Here are some records; quote them exactly, leaving out the pictures.

* * * * * * *

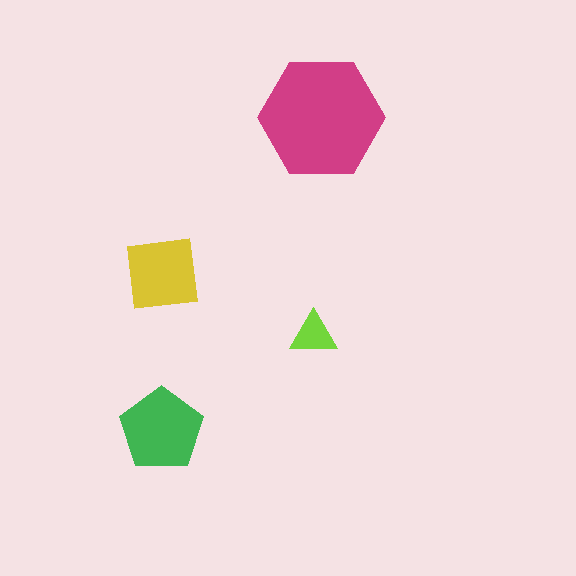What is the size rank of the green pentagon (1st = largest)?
2nd.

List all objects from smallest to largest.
The lime triangle, the yellow square, the green pentagon, the magenta hexagon.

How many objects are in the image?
There are 4 objects in the image.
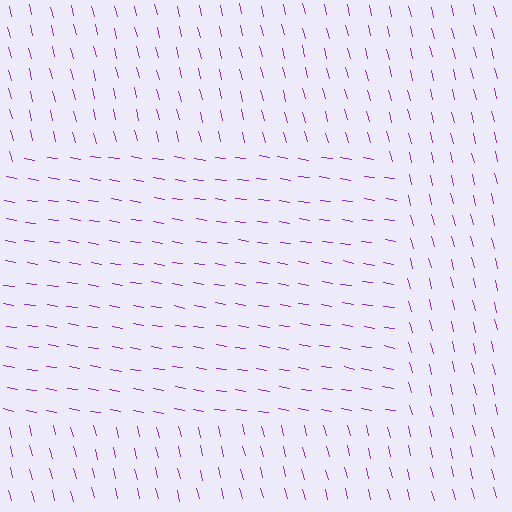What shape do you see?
I see a rectangle.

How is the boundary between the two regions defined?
The boundary is defined purely by a change in line orientation (approximately 67 degrees difference). All lines are the same color and thickness.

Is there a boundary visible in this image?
Yes, there is a texture boundary formed by a change in line orientation.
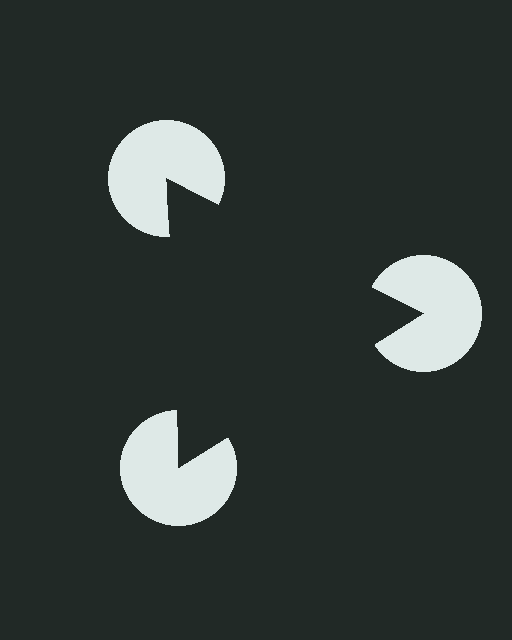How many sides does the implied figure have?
3 sides.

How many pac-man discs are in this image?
There are 3 — one at each vertex of the illusory triangle.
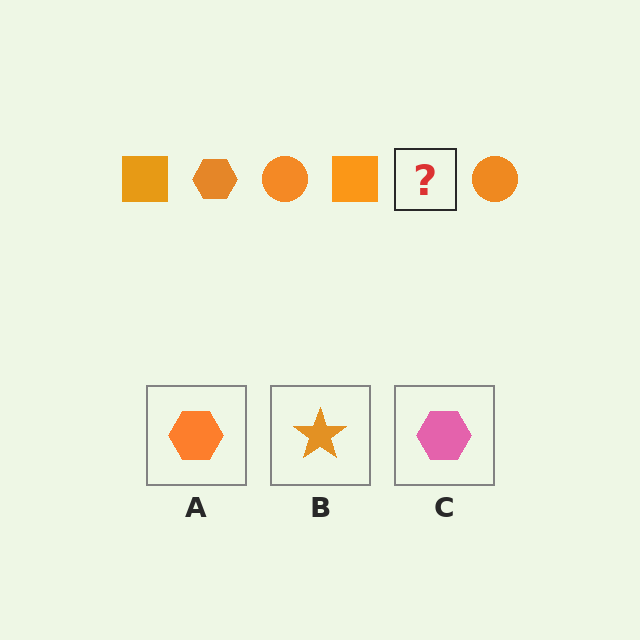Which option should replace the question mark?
Option A.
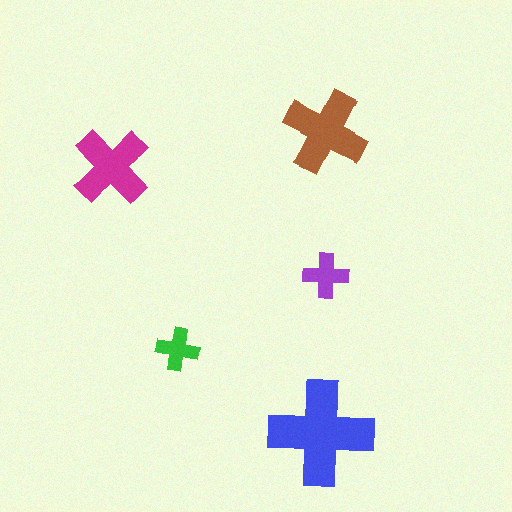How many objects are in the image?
There are 5 objects in the image.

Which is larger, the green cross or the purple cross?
The purple one.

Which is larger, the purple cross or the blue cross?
The blue one.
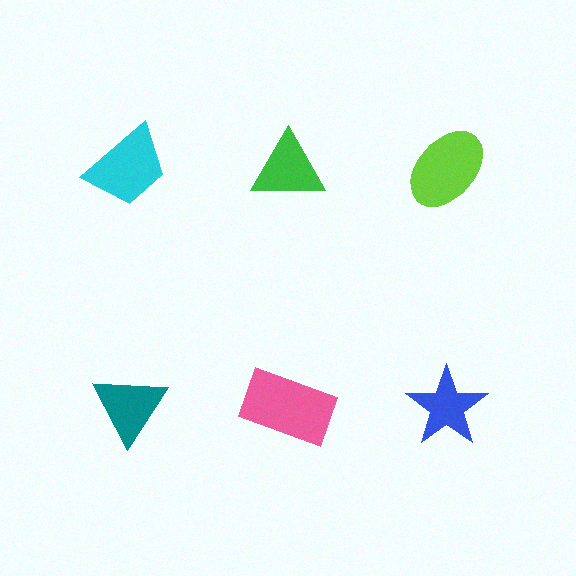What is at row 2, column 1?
A teal triangle.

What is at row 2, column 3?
A blue star.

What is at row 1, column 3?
A lime ellipse.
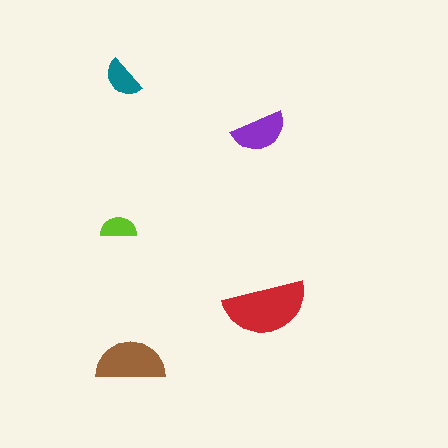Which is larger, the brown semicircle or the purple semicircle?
The brown one.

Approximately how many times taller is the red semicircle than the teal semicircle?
About 1.5 times taller.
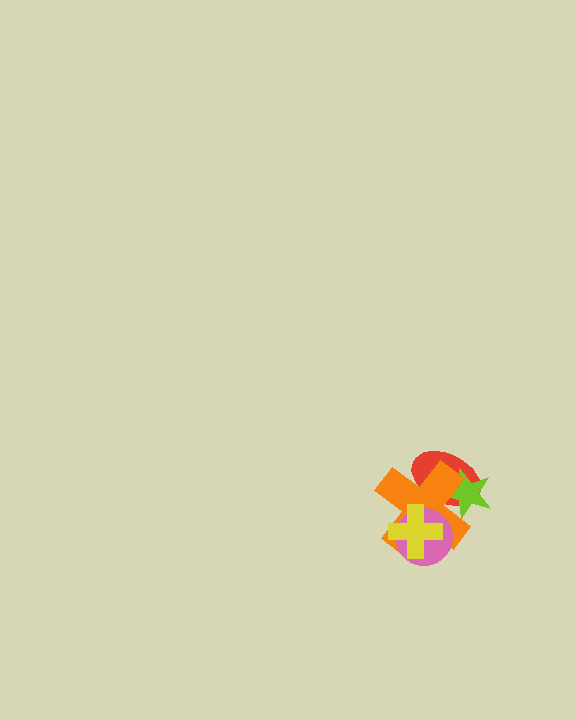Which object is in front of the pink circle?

* * * * * * *

Response for this exercise:
What is the size rank of the green pentagon (1st = largest)?
2nd.

List all objects from smallest to largest.
The lime triangle, the yellow square, the green pentagon, the magenta hexagon.

How many objects are in the image?
There are 4 objects in the image.
What shape do you see?
I see a rectangle.

How is the boundary between the two regions defined?
The boundary is defined purely by a change in line orientation (approximately 67 degrees difference). All lines are the same color and thickness.

Is there a boundary visible in this image?
Yes, there is a texture boundary formed by a change in line orientation.
How many sides does the implied figure have?
3 sides.

How many pac-man discs are in this image?
There are 3 — one at each vertex of the illusory triangle.
Which option should replace the question mark?
Option A.
How many objects are in the image?
There are 5 objects in the image.

Which is larger, the green cross or the purple cross?
The purple one.

Which is larger, the purple cross or the blue cross?
The blue one.
What is at row 2, column 1?
A teal triangle.

What is at row 2, column 3?
A blue star.

What is at row 1, column 3?
A lime ellipse.
Which is larger, the brown semicircle or the purple semicircle?
The brown one.

Approximately how many times taller is the red semicircle than the teal semicircle?
About 1.5 times taller.
Which object is in front of the pink circle?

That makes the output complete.